↓↓↓

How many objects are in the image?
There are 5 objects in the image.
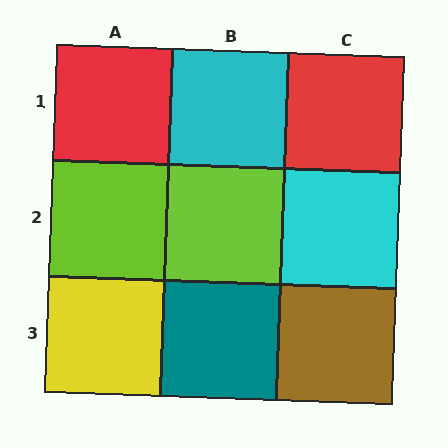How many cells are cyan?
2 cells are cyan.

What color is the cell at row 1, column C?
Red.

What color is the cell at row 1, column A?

↑↑↑
↓↓↓

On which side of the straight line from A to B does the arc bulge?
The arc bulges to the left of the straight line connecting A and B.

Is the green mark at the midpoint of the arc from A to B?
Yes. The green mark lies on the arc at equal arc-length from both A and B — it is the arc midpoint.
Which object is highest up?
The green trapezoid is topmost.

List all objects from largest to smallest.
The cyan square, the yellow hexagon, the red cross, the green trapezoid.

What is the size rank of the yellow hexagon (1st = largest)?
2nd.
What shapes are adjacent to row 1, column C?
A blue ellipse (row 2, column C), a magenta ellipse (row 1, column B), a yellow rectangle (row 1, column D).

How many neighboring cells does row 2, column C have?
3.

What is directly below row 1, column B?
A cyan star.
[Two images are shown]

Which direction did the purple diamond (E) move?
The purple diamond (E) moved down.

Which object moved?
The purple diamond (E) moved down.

↑↑↑

Exercise goal: Output exactly those lines of the data above that run from the line with "How many objects are in the image?" up to and including the line with "What color is the cell at row 1, column A?". No pictures go in.

Your response:
How many objects are in the image?
There are 5 objects in the image.
How many cells are cyan?
2 cells are cyan.

What color is the cell at row 1, column C?
Red.

What color is the cell at row 1, column A?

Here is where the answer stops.